• Information given
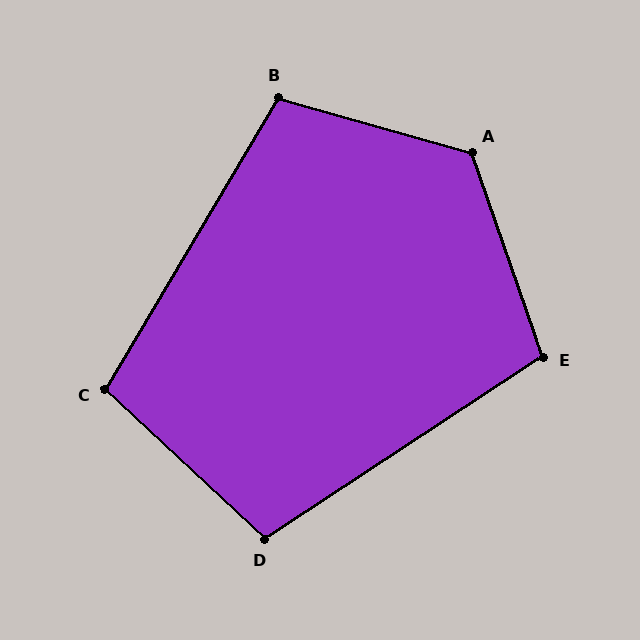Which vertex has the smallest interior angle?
C, at approximately 102 degrees.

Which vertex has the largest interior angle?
A, at approximately 125 degrees.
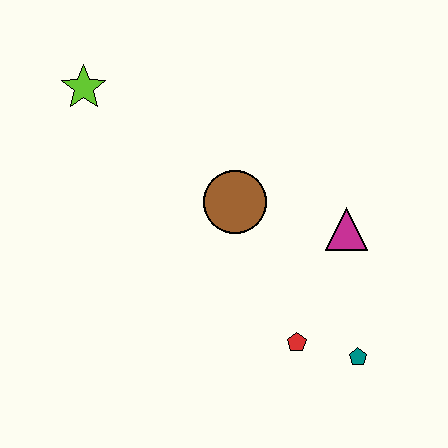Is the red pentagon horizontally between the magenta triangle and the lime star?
Yes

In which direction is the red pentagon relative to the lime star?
The red pentagon is below the lime star.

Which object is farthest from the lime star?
The teal pentagon is farthest from the lime star.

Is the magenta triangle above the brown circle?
No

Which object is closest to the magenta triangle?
The brown circle is closest to the magenta triangle.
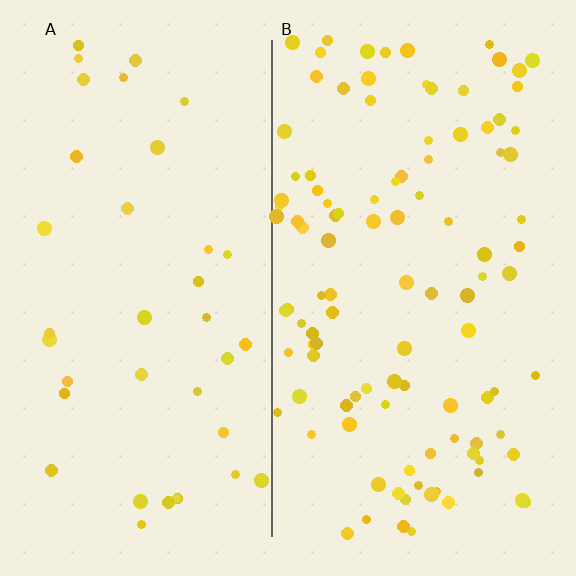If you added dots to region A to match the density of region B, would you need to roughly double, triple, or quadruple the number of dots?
Approximately triple.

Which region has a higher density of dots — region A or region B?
B (the right).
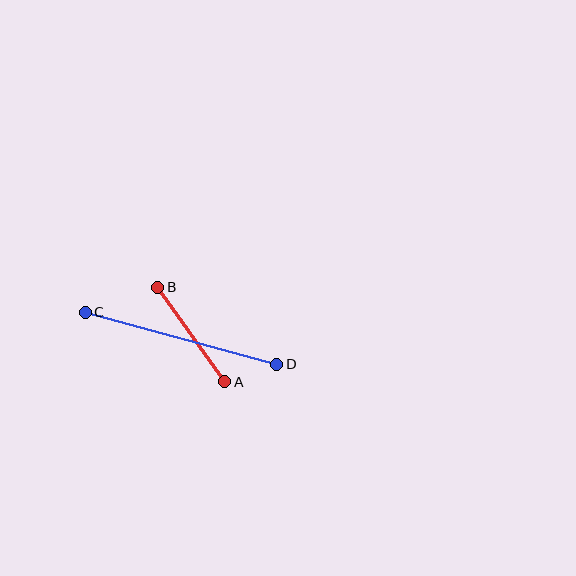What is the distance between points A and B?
The distance is approximately 116 pixels.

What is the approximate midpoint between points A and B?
The midpoint is at approximately (191, 334) pixels.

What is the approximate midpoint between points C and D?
The midpoint is at approximately (181, 338) pixels.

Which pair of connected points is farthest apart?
Points C and D are farthest apart.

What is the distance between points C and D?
The distance is approximately 198 pixels.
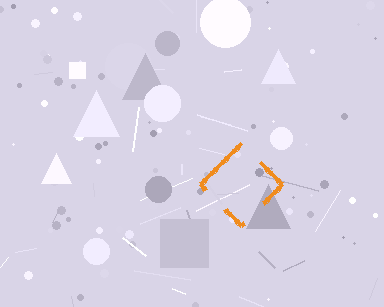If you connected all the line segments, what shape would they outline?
They would outline a diamond.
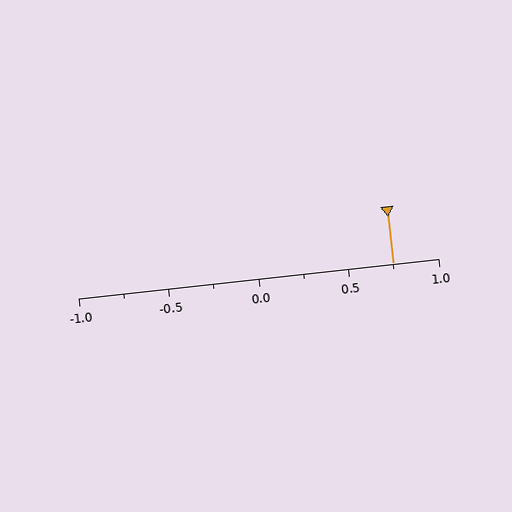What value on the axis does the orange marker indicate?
The marker indicates approximately 0.75.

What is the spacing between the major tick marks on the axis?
The major ticks are spaced 0.5 apart.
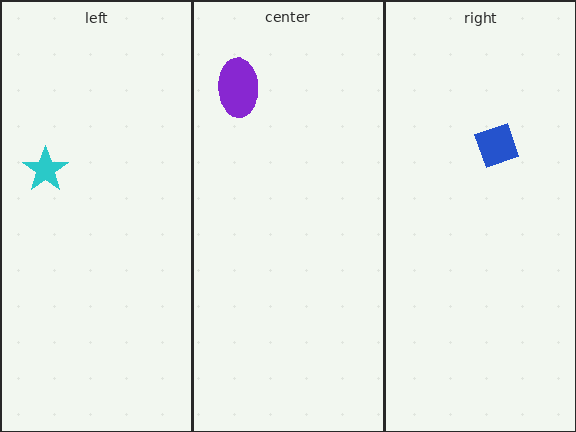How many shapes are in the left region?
1.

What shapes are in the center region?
The purple ellipse.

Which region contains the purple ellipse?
The center region.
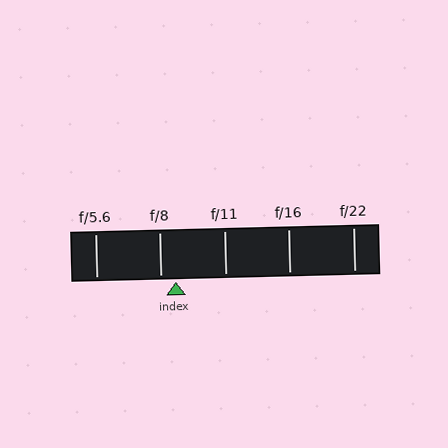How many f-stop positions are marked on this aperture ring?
There are 5 f-stop positions marked.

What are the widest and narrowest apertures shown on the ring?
The widest aperture shown is f/5.6 and the narrowest is f/22.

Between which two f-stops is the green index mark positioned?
The index mark is between f/8 and f/11.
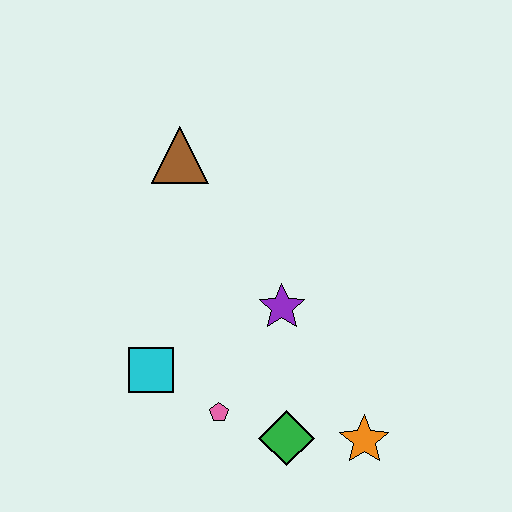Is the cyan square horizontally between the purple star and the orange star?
No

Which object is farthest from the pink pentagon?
The brown triangle is farthest from the pink pentagon.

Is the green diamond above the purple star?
No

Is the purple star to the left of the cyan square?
No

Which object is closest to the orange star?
The green diamond is closest to the orange star.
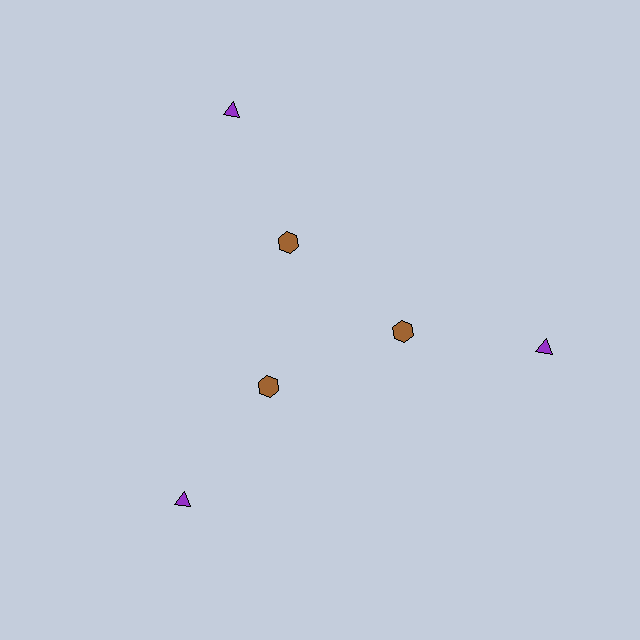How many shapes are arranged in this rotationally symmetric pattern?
There are 6 shapes, arranged in 3 groups of 2.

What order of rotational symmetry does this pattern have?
This pattern has 3-fold rotational symmetry.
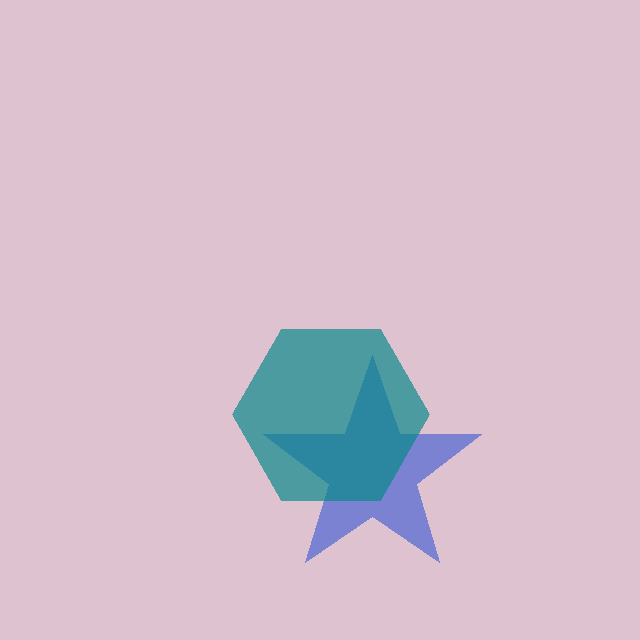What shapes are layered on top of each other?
The layered shapes are: a blue star, a teal hexagon.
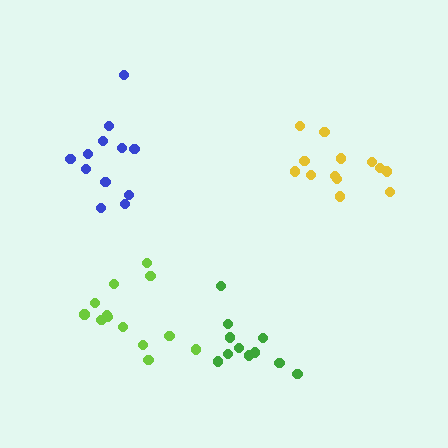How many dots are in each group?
Group 1: 13 dots, Group 2: 11 dots, Group 3: 13 dots, Group 4: 12 dots (49 total).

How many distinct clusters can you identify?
There are 4 distinct clusters.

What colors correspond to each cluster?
The clusters are colored: lime, green, yellow, blue.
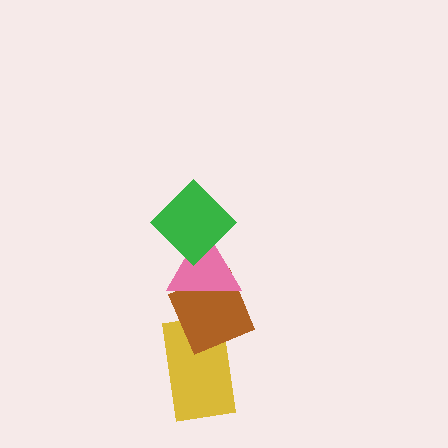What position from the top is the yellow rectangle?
The yellow rectangle is 4th from the top.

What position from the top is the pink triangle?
The pink triangle is 2nd from the top.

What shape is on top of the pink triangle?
The green diamond is on top of the pink triangle.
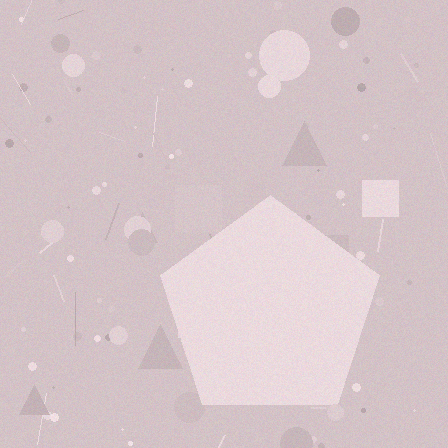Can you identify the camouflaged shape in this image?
The camouflaged shape is a pentagon.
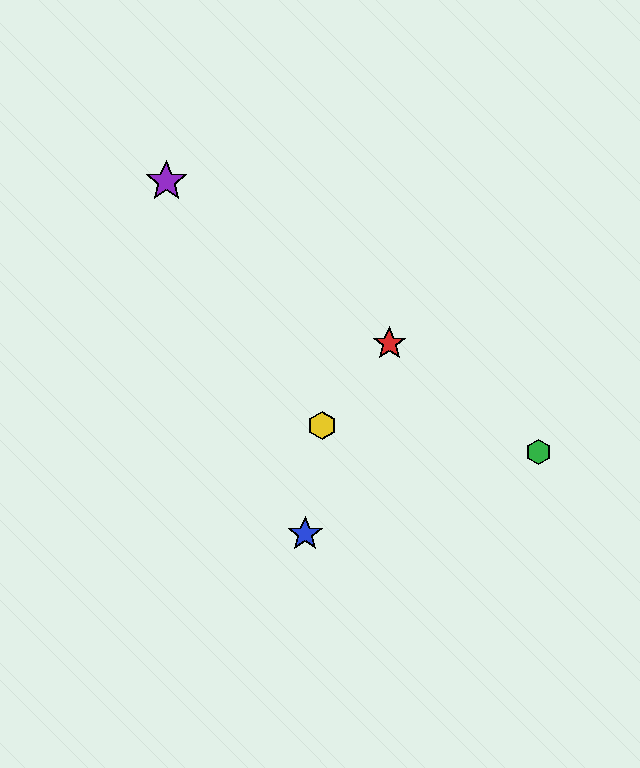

• Work to be completed
Write the full listing out again with every line unchanged, but include no pictures.

• Result
Which vertex has the smallest interior angle?
C, at approximately 102 degrees.

Which vertex has the largest interior angle?
A, at approximately 125 degrees.
Is the red pentagon horizontally between the magenta triangle and the lime star?
Yes

In which direction is the red pentagon relative to the lime star?
The red pentagon is below the lime star.

Which object is farthest from the lime star?
The teal pentagon is farthest from the lime star.

Is the magenta triangle above the brown circle?
No

Which object is closest to the magenta triangle?
The brown circle is closest to the magenta triangle.
If you added dots to region A to match the density of region B, would you need to roughly double, triple, or quadruple the number of dots?
Approximately triple.

Which region has a higher density of dots — region A or region B?
B (the right).
What is the distance between points A and B?
The distance is approximately 116 pixels.

What is the approximate midpoint between points A and B?
The midpoint is at approximately (191, 334) pixels.

What is the approximate midpoint between points C and D?
The midpoint is at approximately (181, 338) pixels.

Which pair of connected points is farthest apart?
Points C and D are farthest apart.

What is the distance between points C and D?
The distance is approximately 198 pixels.
If you connected all the line segments, what shape would they outline?
They would outline a diamond.
What value on the axis does the orange marker indicate?
The marker indicates approximately 0.75.

What is the spacing between the major tick marks on the axis?
The major ticks are spaced 0.5 apart.
How many shapes are in the left region?
1.

What shapes are in the center region?
The purple ellipse.

Which region contains the purple ellipse?
The center region.
How many f-stop positions are marked on this aperture ring?
There are 5 f-stop positions marked.

What are the widest and narrowest apertures shown on the ring?
The widest aperture shown is f/5.6 and the narrowest is f/22.

Between which two f-stops is the green index mark positioned?
The index mark is between f/8 and f/11.
Is the cyan square horizontally between the purple star and the orange star?
No

Which object is farthest from the pink pentagon?
The brown triangle is farthest from the pink pentagon.

Is the green diamond above the purple star?
No

Is the purple star to the left of the cyan square?
No

Which object is closest to the orange star?
The green diamond is closest to the orange star.
How many shapes are arranged in this rotationally symmetric pattern?
There are 6 shapes, arranged in 3 groups of 2.

What order of rotational symmetry does this pattern have?
This pattern has 3-fold rotational symmetry.
What shapes are layered on top of each other?
The layered shapes are: a blue star, a teal hexagon.
How many dots are in each group?
Group 1: 13 dots, Group 2: 11 dots, Group 3: 13 dots, Group 4: 12 dots (49 total).

How many distinct clusters can you identify?
There are 4 distinct clusters.

What colors correspond to each cluster?
The clusters are colored: lime, green, yellow, blue.
What position from the top is the yellow rectangle?
The yellow rectangle is 4th from the top.

What position from the top is the pink triangle?
The pink triangle is 2nd from the top.

What shape is on top of the pink triangle?
The green diamond is on top of the pink triangle.
Can you identify the camouflaged shape in this image?
The camouflaged shape is a pentagon.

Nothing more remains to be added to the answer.